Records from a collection
* Start *

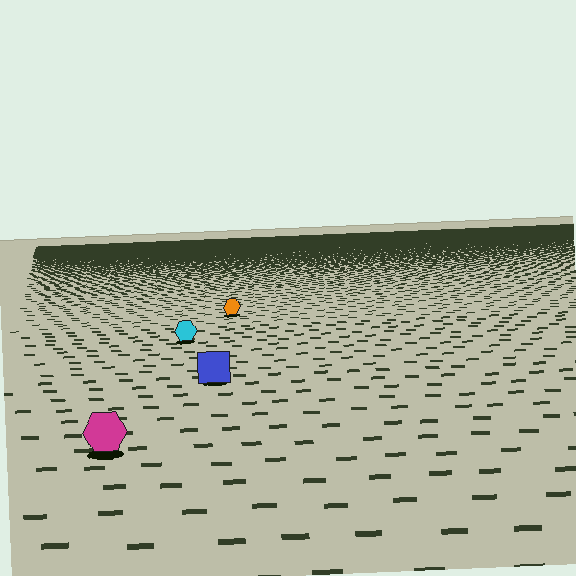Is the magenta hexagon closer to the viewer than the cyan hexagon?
Yes. The magenta hexagon is closer — you can tell from the texture gradient: the ground texture is coarser near it.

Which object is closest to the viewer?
The magenta hexagon is closest. The texture marks near it are larger and more spread out.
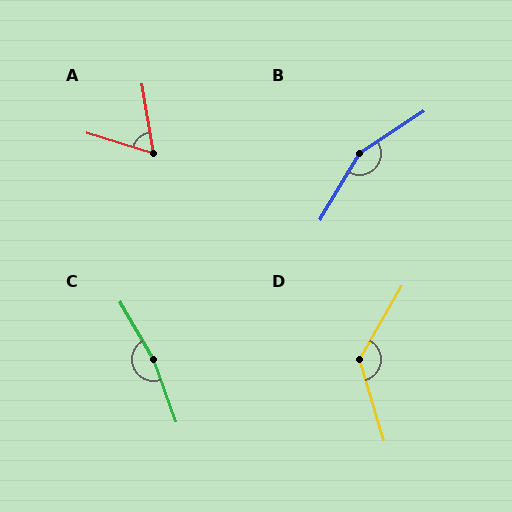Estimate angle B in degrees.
Approximately 154 degrees.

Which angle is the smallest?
A, at approximately 63 degrees.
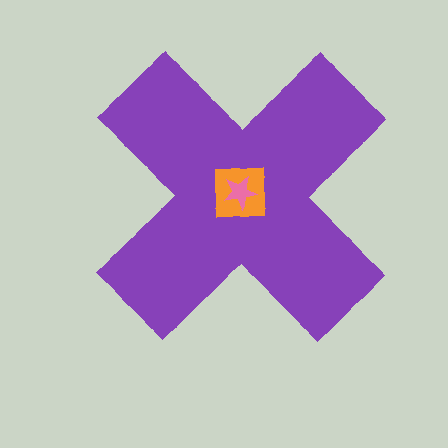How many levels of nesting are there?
3.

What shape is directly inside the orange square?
The pink star.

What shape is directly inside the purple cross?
The orange square.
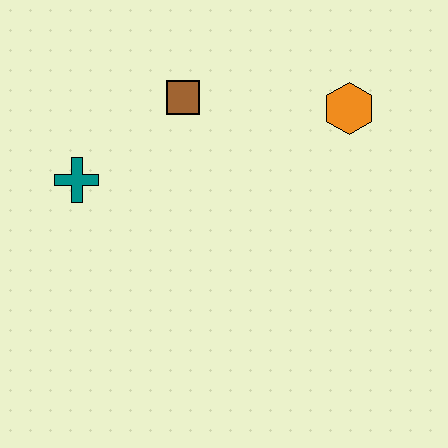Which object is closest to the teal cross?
The brown square is closest to the teal cross.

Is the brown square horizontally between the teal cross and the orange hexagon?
Yes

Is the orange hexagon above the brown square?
No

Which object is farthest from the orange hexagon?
The teal cross is farthest from the orange hexagon.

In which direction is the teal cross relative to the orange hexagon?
The teal cross is to the left of the orange hexagon.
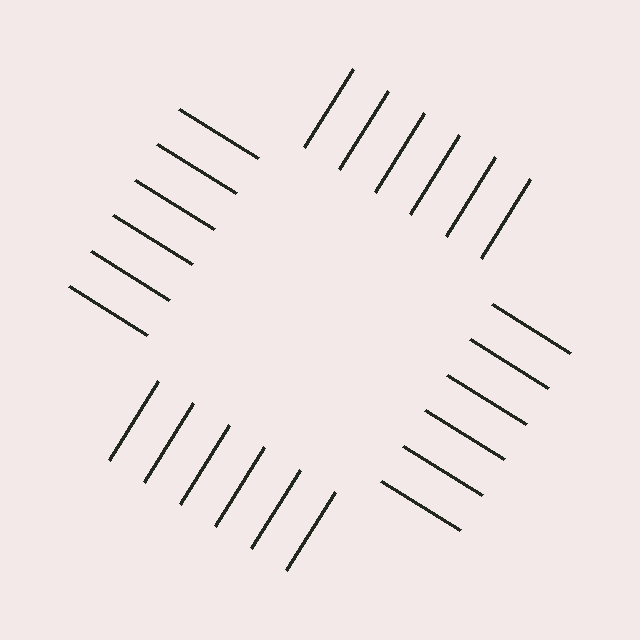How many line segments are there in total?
24 — 6 along each of the 4 edges.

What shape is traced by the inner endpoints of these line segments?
An illusory square — the line segments terminate on its edges but no continuous stroke is drawn.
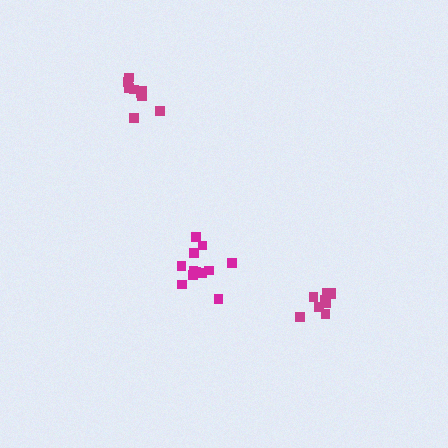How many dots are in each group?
Group 1: 12 dots, Group 2: 9 dots, Group 3: 9 dots (30 total).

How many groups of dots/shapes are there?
There are 3 groups.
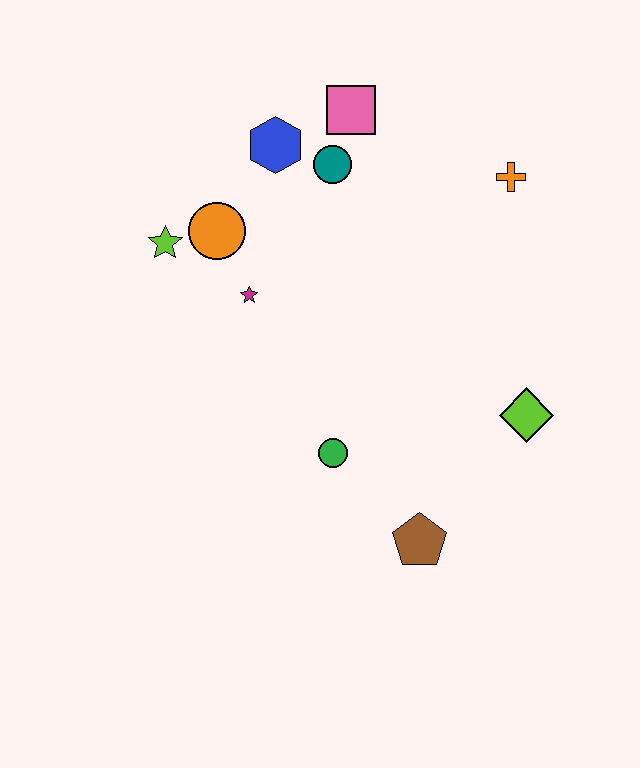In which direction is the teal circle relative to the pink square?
The teal circle is below the pink square.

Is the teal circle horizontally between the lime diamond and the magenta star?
Yes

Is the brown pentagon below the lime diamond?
Yes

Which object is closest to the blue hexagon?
The teal circle is closest to the blue hexagon.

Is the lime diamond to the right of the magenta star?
Yes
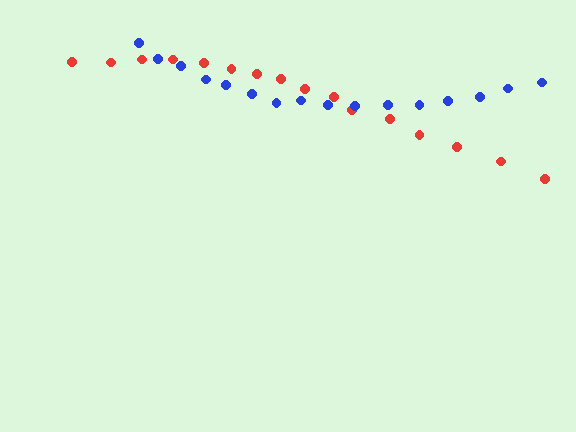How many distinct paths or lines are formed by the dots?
There are 2 distinct paths.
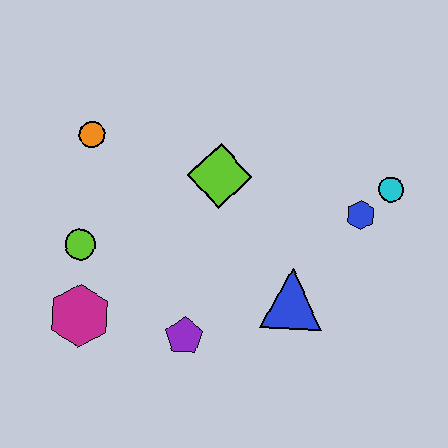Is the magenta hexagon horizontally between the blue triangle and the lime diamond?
No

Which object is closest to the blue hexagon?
The cyan circle is closest to the blue hexagon.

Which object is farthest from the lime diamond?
The magenta hexagon is farthest from the lime diamond.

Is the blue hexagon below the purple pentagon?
No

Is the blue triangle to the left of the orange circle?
No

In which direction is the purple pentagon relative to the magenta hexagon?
The purple pentagon is to the right of the magenta hexagon.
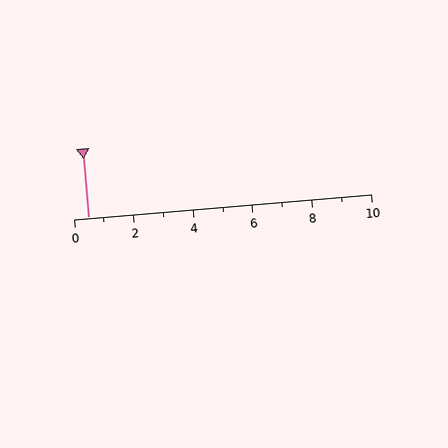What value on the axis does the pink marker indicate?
The marker indicates approximately 0.5.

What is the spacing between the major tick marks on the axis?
The major ticks are spaced 2 apart.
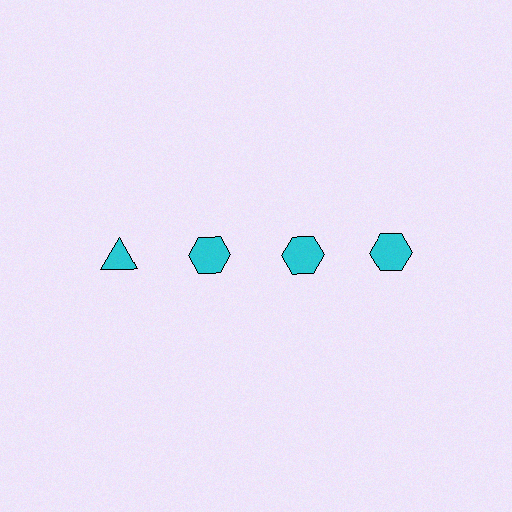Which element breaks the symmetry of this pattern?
The cyan triangle in the top row, leftmost column breaks the symmetry. All other shapes are cyan hexagons.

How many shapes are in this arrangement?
There are 4 shapes arranged in a grid pattern.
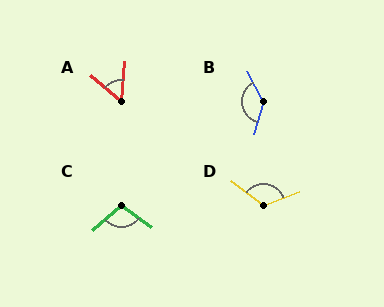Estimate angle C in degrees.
Approximately 103 degrees.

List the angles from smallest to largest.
A (55°), C (103°), D (122°), B (136°).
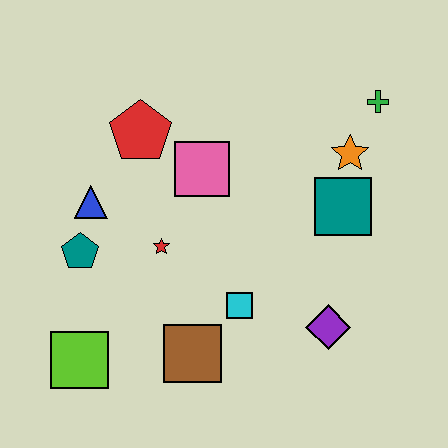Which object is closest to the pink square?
The red pentagon is closest to the pink square.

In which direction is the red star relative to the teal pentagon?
The red star is to the right of the teal pentagon.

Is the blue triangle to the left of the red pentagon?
Yes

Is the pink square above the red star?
Yes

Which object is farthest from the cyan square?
The green cross is farthest from the cyan square.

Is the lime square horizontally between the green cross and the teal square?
No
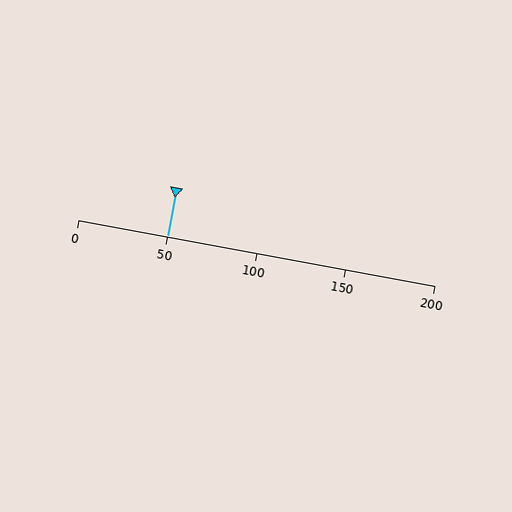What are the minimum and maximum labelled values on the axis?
The axis runs from 0 to 200.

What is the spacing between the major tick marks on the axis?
The major ticks are spaced 50 apart.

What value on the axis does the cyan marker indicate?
The marker indicates approximately 50.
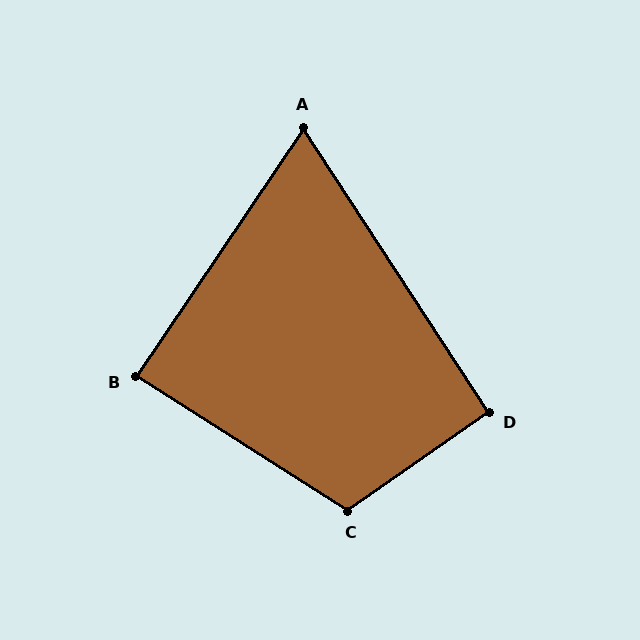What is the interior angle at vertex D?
Approximately 92 degrees (obtuse, close to a right angle).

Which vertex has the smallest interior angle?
A, at approximately 67 degrees.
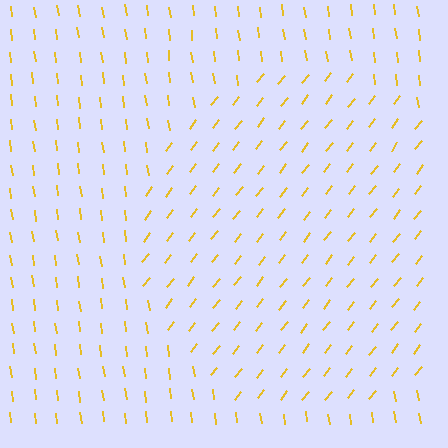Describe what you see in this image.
The image is filled with small yellow line segments. A circle region in the image has lines oriented differently from the surrounding lines, creating a visible texture boundary.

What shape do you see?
I see a circle.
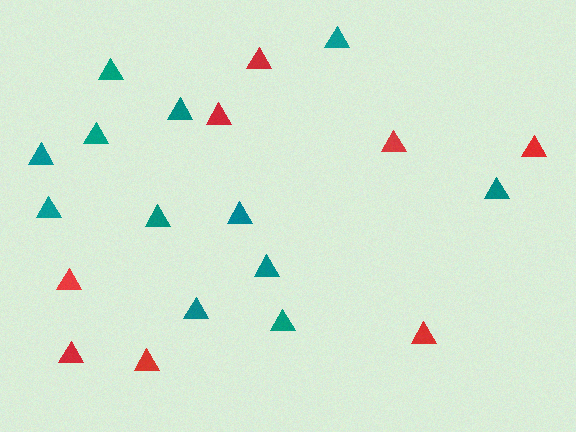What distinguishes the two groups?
There are 2 groups: one group of red triangles (8) and one group of teal triangles (12).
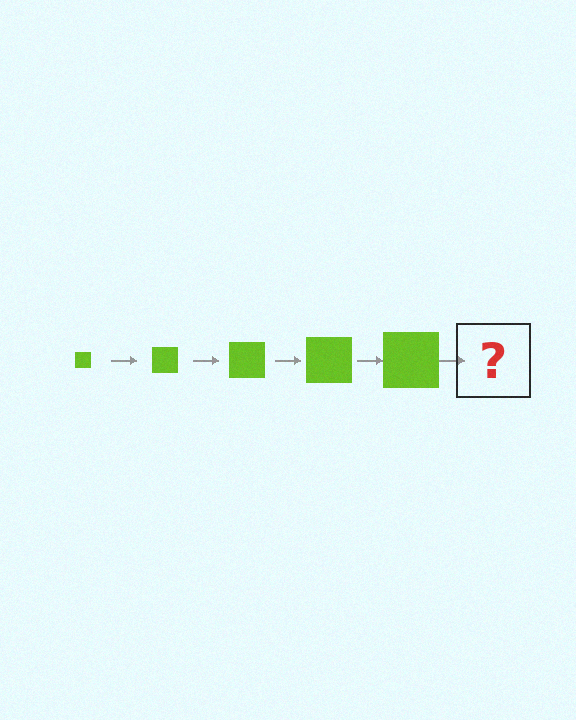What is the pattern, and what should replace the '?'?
The pattern is that the square gets progressively larger each step. The '?' should be a lime square, larger than the previous one.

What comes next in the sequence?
The next element should be a lime square, larger than the previous one.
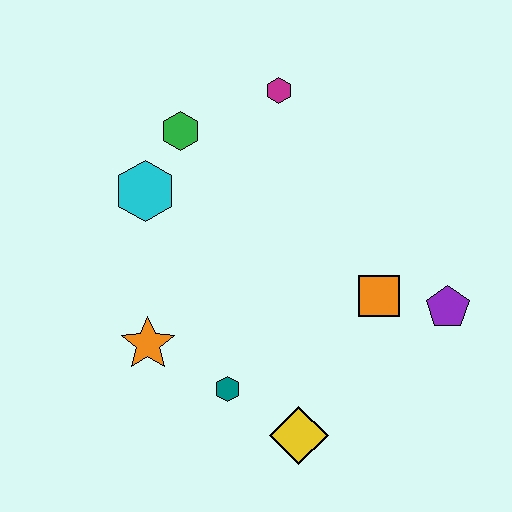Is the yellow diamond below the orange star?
Yes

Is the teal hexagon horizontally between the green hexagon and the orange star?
No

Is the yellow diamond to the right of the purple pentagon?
No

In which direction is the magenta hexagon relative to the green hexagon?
The magenta hexagon is to the right of the green hexagon.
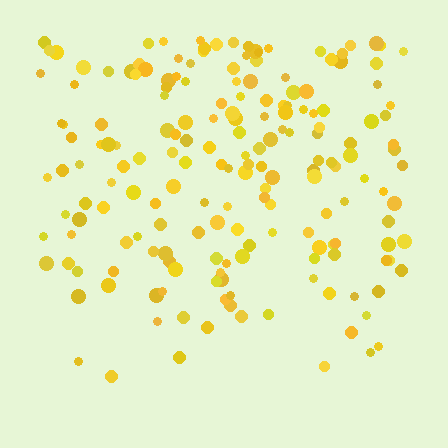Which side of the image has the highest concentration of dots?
The top.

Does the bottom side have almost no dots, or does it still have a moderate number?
Still a moderate number, just noticeably fewer than the top.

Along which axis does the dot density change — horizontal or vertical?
Vertical.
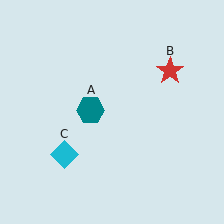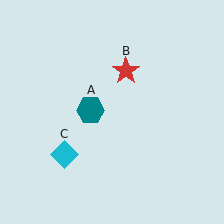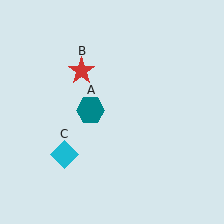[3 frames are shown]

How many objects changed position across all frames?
1 object changed position: red star (object B).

* End *

Request -> Restate the entire listing word for word, excluding pictures.

Complete response ->
Is the magenta hexagon closer to the viewer than the cyan hexagon?
Yes. The magenta hexagon is closer — you can tell from the texture gradient: the ground texture is coarser near it.

Which object is closest to the viewer?
The magenta hexagon is closest. The texture marks near it are larger and more spread out.
Estimate angle B in degrees.
Approximately 154 degrees.

Which angle is the smallest?
A, at approximately 63 degrees.
How many levels of nesting are there?
3.

What shape is directly inside the orange square?
The pink star.

What shape is directly inside the purple cross?
The orange square.
Which object is closest to the teal cross?
The brown square is closest to the teal cross.

Is the brown square horizontally between the teal cross and the orange hexagon?
Yes

Is the orange hexagon above the brown square?
No

Which object is farthest from the orange hexagon?
The teal cross is farthest from the orange hexagon.

In which direction is the teal cross relative to the orange hexagon?
The teal cross is to the left of the orange hexagon.
How many line segments are there in total?
24 — 6 along each of the 4 edges.

What shape is traced by the inner endpoints of these line segments?
An illusory square — the line segments terminate on its edges but no continuous stroke is drawn.
How many dots are in each group?
Group 1: 12 dots, Group 2: 9 dots, Group 3: 9 dots (30 total).

How many groups of dots/shapes are there?
There are 3 groups.
In which direction is the teal circle relative to the pink square?
The teal circle is below the pink square.

Is the teal circle horizontally between the lime diamond and the magenta star?
Yes

Is the brown pentagon below the lime diamond?
Yes

Which object is closest to the blue hexagon?
The teal circle is closest to the blue hexagon.

Is the lime diamond to the right of the magenta star?
Yes
How many distinct paths or lines are formed by the dots?
There are 2 distinct paths.
Is the magenta hexagon horizontally between the blue triangle and the lime diamond?
No

Which object is closest to the blue hexagon?
The cyan circle is closest to the blue hexagon.

Which object is farthest from the lime diamond?
The magenta hexagon is farthest from the lime diamond.

Is the blue hexagon below the purple pentagon?
No

Is the blue triangle to the left of the orange circle?
No

In which direction is the purple pentagon relative to the magenta hexagon?
The purple pentagon is to the right of the magenta hexagon.
What value on the axis does the pink marker indicate?
The marker indicates approximately 0.5.

What is the spacing between the major tick marks on the axis?
The major ticks are spaced 2 apart.
Which element breaks the symmetry of this pattern?
The cyan triangle in the top row, leftmost column breaks the symmetry. All other shapes are cyan hexagons.

How many shapes are in this arrangement?
There are 4 shapes arranged in a grid pattern.
Estimate angle C in degrees.
Approximately 103 degrees.

List the angles from smallest to largest.
A (55°), C (103°), D (122°), B (136°).
Which object is closest to the pink square?
The red pentagon is closest to the pink square.

In which direction is the red star relative to the teal pentagon?
The red star is to the right of the teal pentagon.

Is the blue triangle to the left of the red pentagon?
Yes

Is the pink square above the red star?
Yes

Which object is farthest from the cyan square?
The green cross is farthest from the cyan square.

Is the lime square horizontally between the green cross and the teal square?
No
What are the minimum and maximum labelled values on the axis?
The axis runs from 0 to 200.

What is the spacing between the major tick marks on the axis?
The major ticks are spaced 50 apart.

What value on the axis does the cyan marker indicate?
The marker indicates approximately 50.
What is the interior angle at vertex D?
Approximately 92 degrees (obtuse, close to a right angle).

Which vertex has the smallest interior angle?
A, at approximately 67 degrees.
Describe what you see in this image.
The image is filled with small yellow line segments. A circle region in the image has lines oriented differently from the surrounding lines, creating a visible texture boundary.

What shape do you see?
I see a circle.
What distinguishes the two groups?
There are 2 groups: one group of red triangles (8) and one group of teal triangles (12).
What is the pattern, and what should replace the '?'?
The pattern is that the square gets progressively larger each step. The '?' should be a lime square, larger than the previous one.

What comes next in the sequence?
The next element should be a lime square, larger than the previous one.
Is the yellow diamond below the orange star?
Yes

Is the teal hexagon horizontally between the green hexagon and the orange star?
No

Is the yellow diamond to the right of the purple pentagon?
No

In which direction is the magenta hexagon relative to the green hexagon?
The magenta hexagon is to the right of the green hexagon.
Which side of the image has the highest concentration of dots?
The top.

Does the bottom side have almost no dots, or does it still have a moderate number?
Still a moderate number, just noticeably fewer than the top.

Along which axis does the dot density change — horizontal or vertical?
Vertical.
[3 frames are shown]

How many objects changed position across all frames?
1 object changed position: red star (object B).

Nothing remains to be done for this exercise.